▶
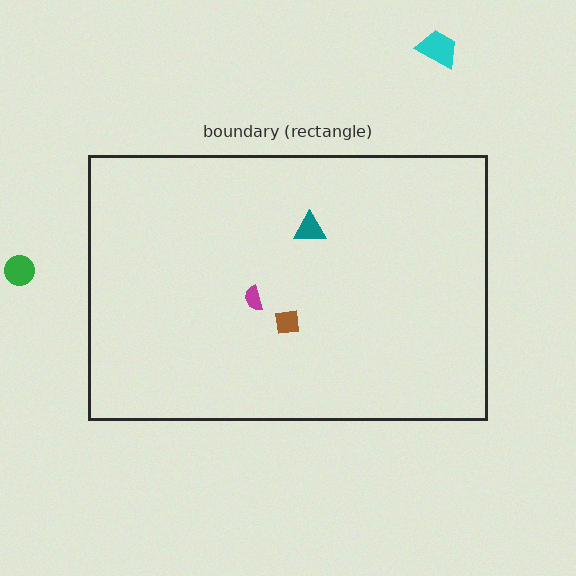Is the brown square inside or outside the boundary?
Inside.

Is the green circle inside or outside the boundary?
Outside.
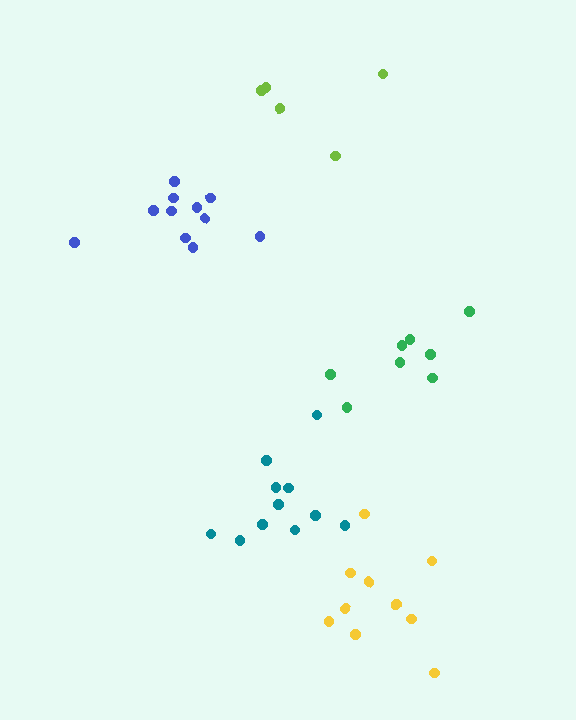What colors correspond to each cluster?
◀
Stated task: Your copy of the data should match it exactly, except that pictures are left out.

Reply to the exercise:
Is the brown square inside or outside the boundary?
Inside.

Is the green circle inside or outside the boundary?
Outside.
What colors correspond to each cluster?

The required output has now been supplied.